** Opening EXTRACTED RECORDS block **
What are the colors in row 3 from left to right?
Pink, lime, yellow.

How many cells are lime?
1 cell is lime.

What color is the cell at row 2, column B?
** Closing EXTRACTED RECORDS block **
** Opening EXTRACTED RECORDS block **
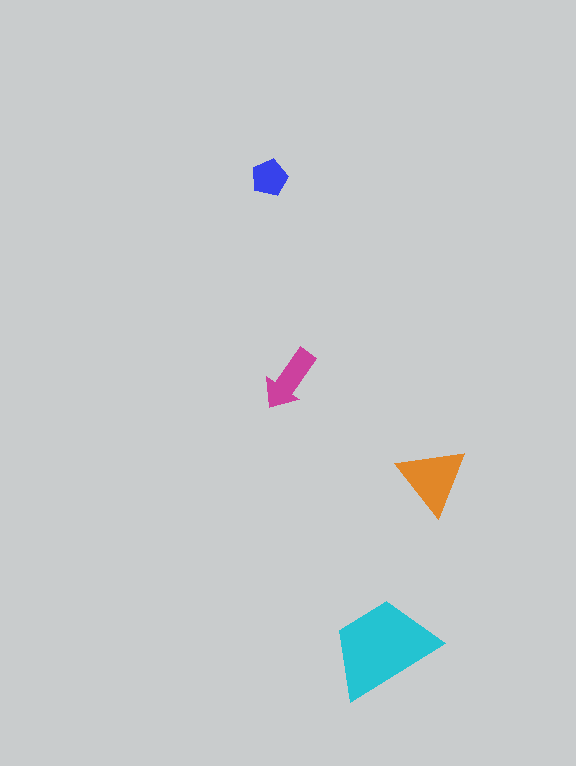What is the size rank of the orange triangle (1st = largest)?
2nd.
** Closing EXTRACTED RECORDS block **
** Opening EXTRACTED RECORDS block **
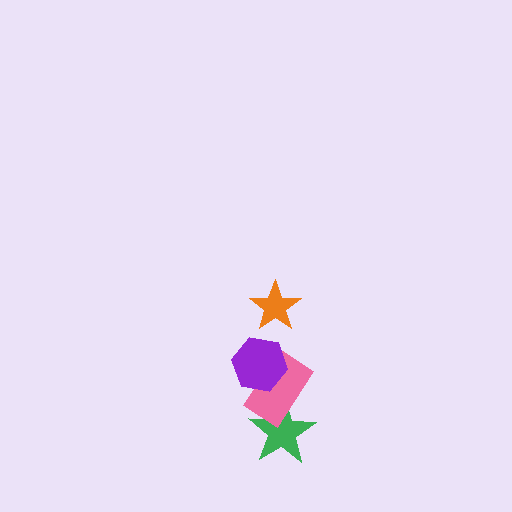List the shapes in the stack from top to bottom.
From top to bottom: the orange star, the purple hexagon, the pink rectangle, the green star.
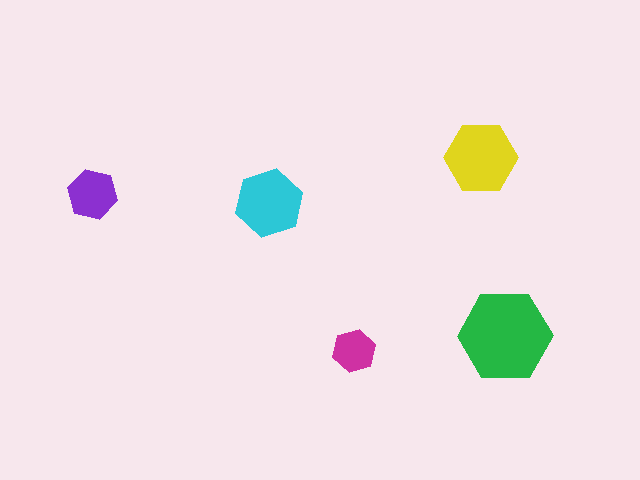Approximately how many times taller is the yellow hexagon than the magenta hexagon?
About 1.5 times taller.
** Closing EXTRACTED RECORDS block **
### EXERCISE OBJECTIVE
Taking the entries above, write out exactly each line from the one holding "How many cells are lime?" to the one holding "What color is the cell at row 2, column B?", both included, and stop there.

### WORKED SOLUTION
How many cells are lime?
1 cell is lime.

What color is the cell at row 2, column B?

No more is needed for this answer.